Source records
● ● ●
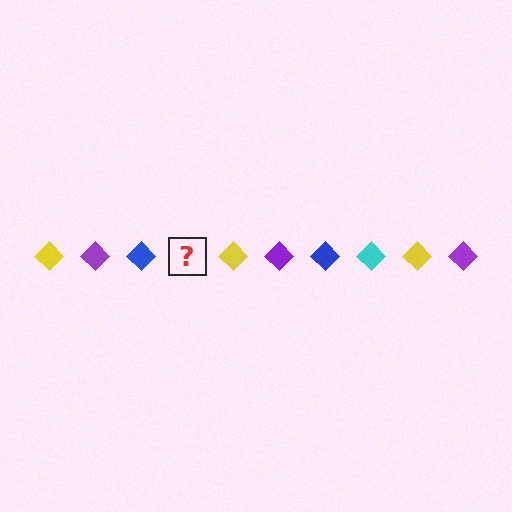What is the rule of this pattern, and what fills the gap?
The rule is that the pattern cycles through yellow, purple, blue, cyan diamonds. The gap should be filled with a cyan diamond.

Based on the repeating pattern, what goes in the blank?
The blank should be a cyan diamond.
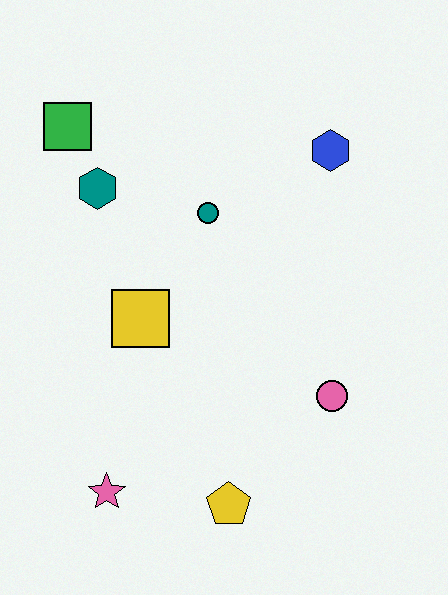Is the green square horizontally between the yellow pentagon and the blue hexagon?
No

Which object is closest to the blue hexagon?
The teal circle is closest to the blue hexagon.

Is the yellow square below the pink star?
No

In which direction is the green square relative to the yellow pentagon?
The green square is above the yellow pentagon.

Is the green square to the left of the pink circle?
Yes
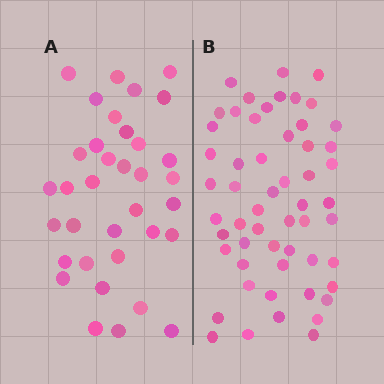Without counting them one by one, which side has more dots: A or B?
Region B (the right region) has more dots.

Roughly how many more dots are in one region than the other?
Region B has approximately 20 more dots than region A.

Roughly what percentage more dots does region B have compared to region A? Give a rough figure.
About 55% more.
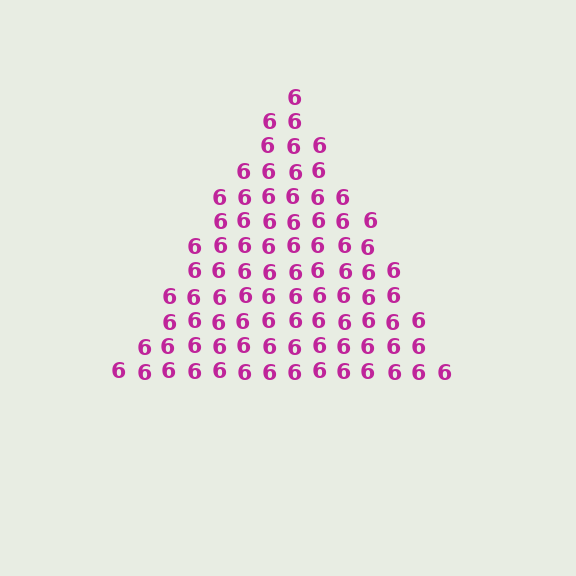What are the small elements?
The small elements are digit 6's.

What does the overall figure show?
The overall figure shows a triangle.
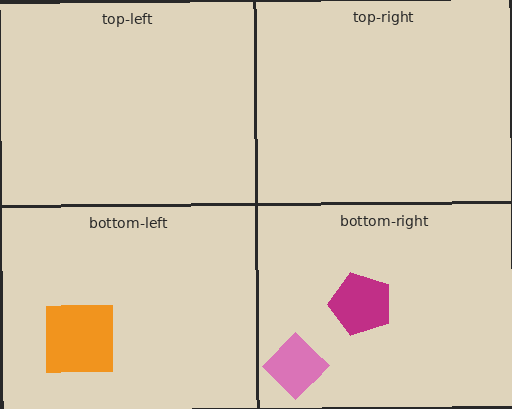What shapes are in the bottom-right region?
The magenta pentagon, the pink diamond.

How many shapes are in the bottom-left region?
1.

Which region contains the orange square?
● ● ●
Work required →
Repeat the entries exactly. Pictures are excluded from the copy.

Finished task →
What is the rule of this pattern, and what fills the gap?
The rule is that the pattern cycles through yellow, purple, blue, cyan diamonds. The gap should be filled with a cyan diamond.

Based on the repeating pattern, what goes in the blank?
The blank should be a cyan diamond.
Is the green square horizontally between the yellow pentagon and the blue hexagon?
No

Which object is closest to the blue hexagon?
The teal circle is closest to the blue hexagon.

Is the yellow square below the pink star?
No

In which direction is the green square relative to the yellow pentagon?
The green square is above the yellow pentagon.

Is the green square to the left of the pink circle?
Yes
Without counting them one by one, which side has more dots: A or B?
Region B (the right region) has more dots.

Roughly how many more dots are in one region than the other?
Region B has approximately 20 more dots than region A.

Roughly what percentage more dots does region B have compared to region A? Give a rough figure.
About 55% more.
What are the small elements?
The small elements are digit 6's.

What does the overall figure show?
The overall figure shows a triangle.
What shapes are in the bottom-right region?
The magenta pentagon, the pink diamond.

How many shapes are in the bottom-left region?
1.

Which region contains the orange square?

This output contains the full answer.